▶ **Given problem**
Within the entries below, please return exactly the lines from the one with "Approximately how many" through the one with "How many objects", leaving out any pictures.

Items listed in a dataset:
**********

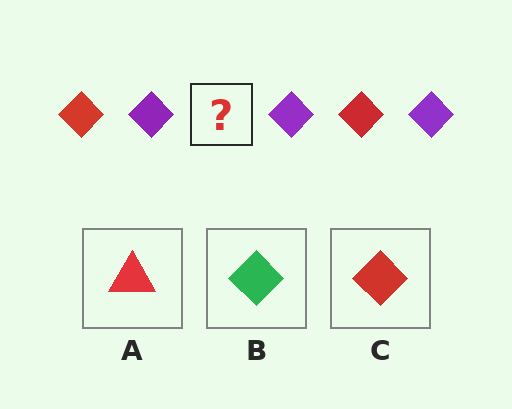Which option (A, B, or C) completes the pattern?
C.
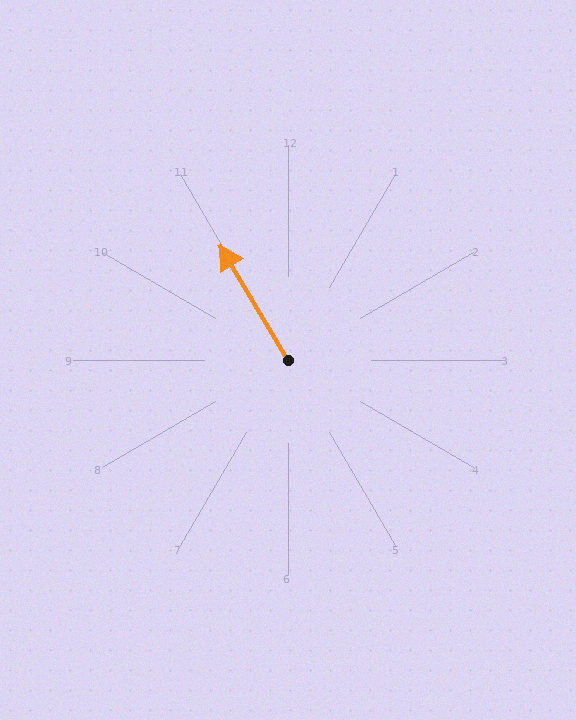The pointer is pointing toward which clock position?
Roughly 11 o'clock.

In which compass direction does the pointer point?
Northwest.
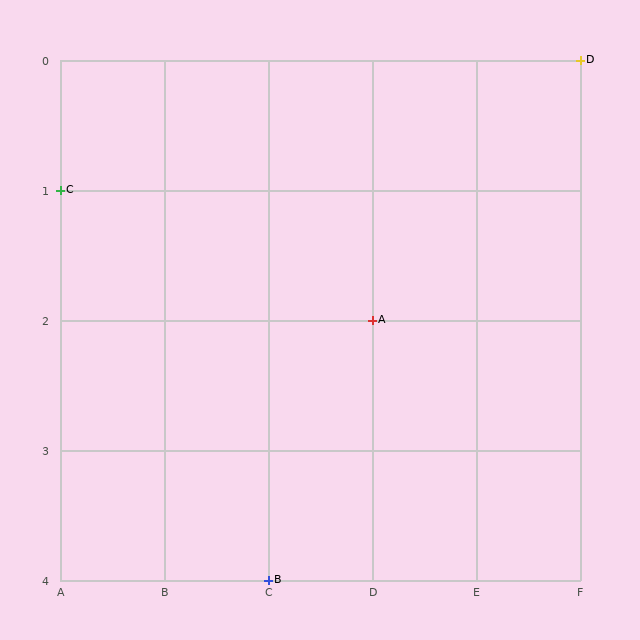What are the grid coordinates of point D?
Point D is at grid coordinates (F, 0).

**********

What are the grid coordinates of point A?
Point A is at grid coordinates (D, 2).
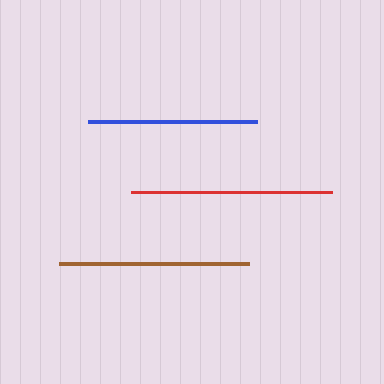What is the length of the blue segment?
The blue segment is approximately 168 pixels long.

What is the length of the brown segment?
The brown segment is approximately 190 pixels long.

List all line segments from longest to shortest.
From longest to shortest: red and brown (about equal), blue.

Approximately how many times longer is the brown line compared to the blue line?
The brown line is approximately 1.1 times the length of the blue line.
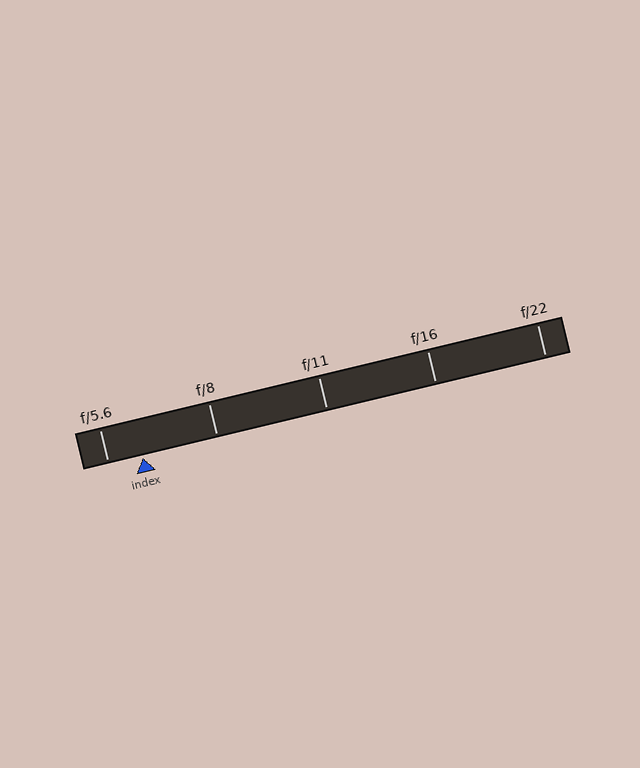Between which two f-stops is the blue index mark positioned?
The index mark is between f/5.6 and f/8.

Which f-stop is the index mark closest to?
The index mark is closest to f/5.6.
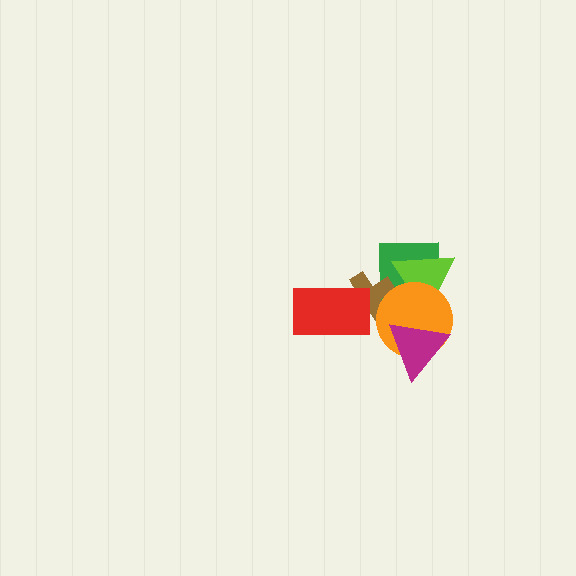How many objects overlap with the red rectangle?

**********

▶ **Answer to the task**
Approximately how many times longer is the brown line compared to the blue line?
The brown line is approximately 1.1 times the length of the blue line.
Between which two f-stops is the blue index mark positioned?
The index mark is between f/5.6 and f/8.

Which f-stop is the index mark closest to?
The index mark is closest to f/5.6.
How many objects overlap with the red rectangle?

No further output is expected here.